The task: Take the material below and extract the lines from the one with "What is at row 1, column C?" through the one with "What is the rule", word for word, without pictures.

Basic figure question records
— BEGIN —
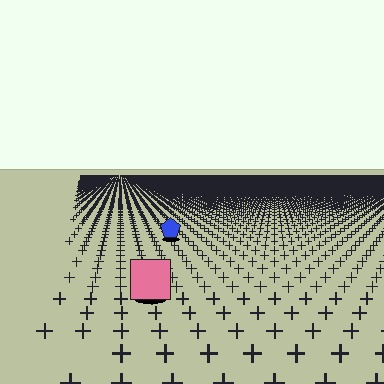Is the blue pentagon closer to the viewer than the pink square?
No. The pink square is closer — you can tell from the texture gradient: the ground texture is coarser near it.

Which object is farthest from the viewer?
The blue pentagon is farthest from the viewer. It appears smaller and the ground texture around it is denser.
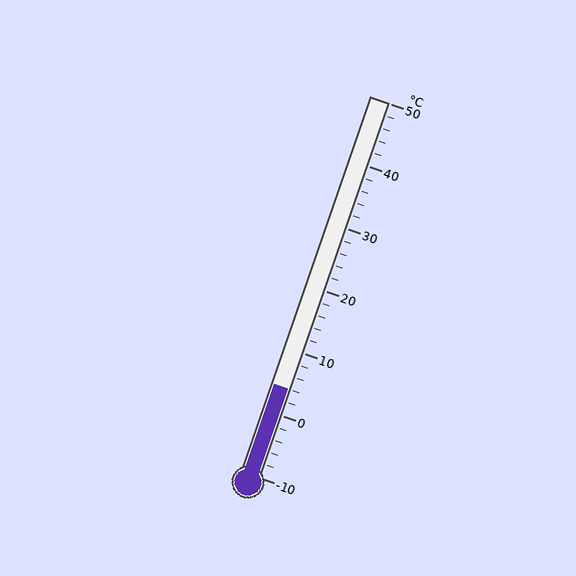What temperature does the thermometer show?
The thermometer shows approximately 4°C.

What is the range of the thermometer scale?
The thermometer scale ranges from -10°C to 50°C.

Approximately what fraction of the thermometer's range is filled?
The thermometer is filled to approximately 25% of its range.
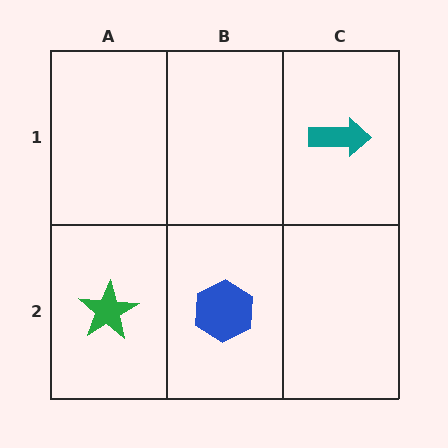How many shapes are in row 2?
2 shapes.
— END —
— BEGIN —
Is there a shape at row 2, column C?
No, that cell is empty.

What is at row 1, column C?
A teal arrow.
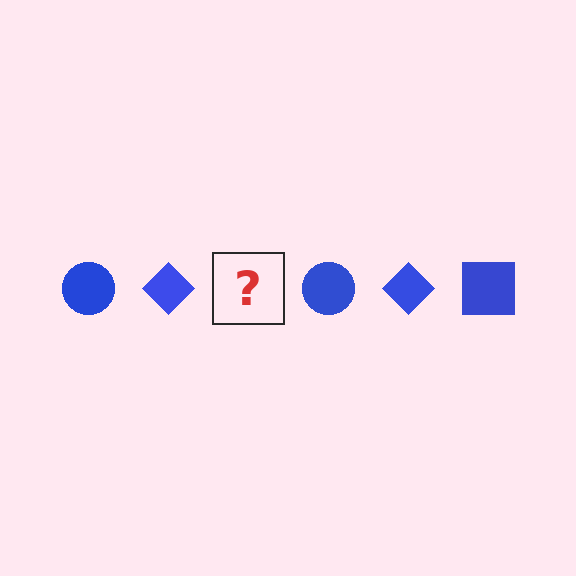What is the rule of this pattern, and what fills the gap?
— END —
Output for this exercise:
What is at row 1, column C?
A teal arrow.
What is the rule of this pattern, and what fills the gap?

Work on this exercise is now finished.